Saved data entries
■ ■ ■ ■ ■

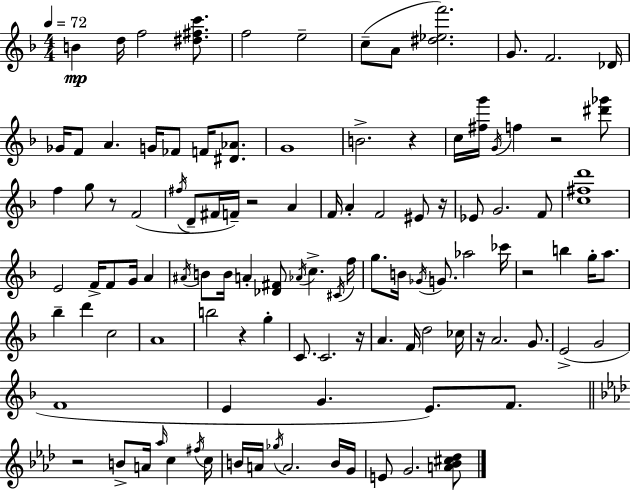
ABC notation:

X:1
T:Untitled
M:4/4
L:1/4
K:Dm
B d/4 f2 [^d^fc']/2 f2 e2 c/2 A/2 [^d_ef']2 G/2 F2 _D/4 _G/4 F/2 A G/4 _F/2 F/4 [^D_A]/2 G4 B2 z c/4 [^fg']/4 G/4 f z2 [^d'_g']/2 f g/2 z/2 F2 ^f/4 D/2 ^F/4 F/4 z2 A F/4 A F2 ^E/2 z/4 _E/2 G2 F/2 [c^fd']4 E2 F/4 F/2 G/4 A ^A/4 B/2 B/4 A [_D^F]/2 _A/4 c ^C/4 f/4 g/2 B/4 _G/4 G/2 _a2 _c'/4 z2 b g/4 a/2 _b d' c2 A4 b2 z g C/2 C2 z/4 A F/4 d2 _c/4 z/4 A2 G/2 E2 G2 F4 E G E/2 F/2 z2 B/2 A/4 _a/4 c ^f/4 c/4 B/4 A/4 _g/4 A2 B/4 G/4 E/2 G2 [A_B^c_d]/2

■ ■ ■ ■ ■

■ GIVEN PROBLEM ■
Recast the lines of every record as a numbered list, omitting blank lines and leaving out the pictures.

■ RESPONSE FOR THIS EXERCISE ■
1. ABC notation:
2. X:1
3. T:Untitled
4. M:4/4
5. L:1/4
6. K:Dm
7. B d/4 f2 [^d^fc']/2 f2 e2 c/2 A/2 [^d_ef']2 G/2 F2 _D/4 _G/4 F/2 A G/4 _F/2 F/4 [^D_A]/2 G4 B2 z c/4 [^fg']/4 G/4 f z2 [^d'_g']/2 f g/2 z/2 F2 ^f/4 D/2 ^F/4 F/4 z2 A F/4 A F2 ^E/2 z/4 _E/2 G2 F/2 [c^fd']4 E2 F/4 F/2 G/4 A ^A/4 B/2 B/4 A [_D^F]/2 _A/4 c ^C/4 f/4 g/2 B/4 _G/4 G/2 _a2 _c'/4 z2 b g/4 a/2 _b d' c2 A4 b2 z g C/2 C2 z/4 A F/4 d2 _c/4 z/4 A2 G/2 E2 G2 F4 E G E/2 F/2 z2 B/2 A/4 _a/4 c ^f/4 c/4 B/4 A/4 _g/4 A2 B/4 G/4 E/2 G2 [A_B^c_d]/2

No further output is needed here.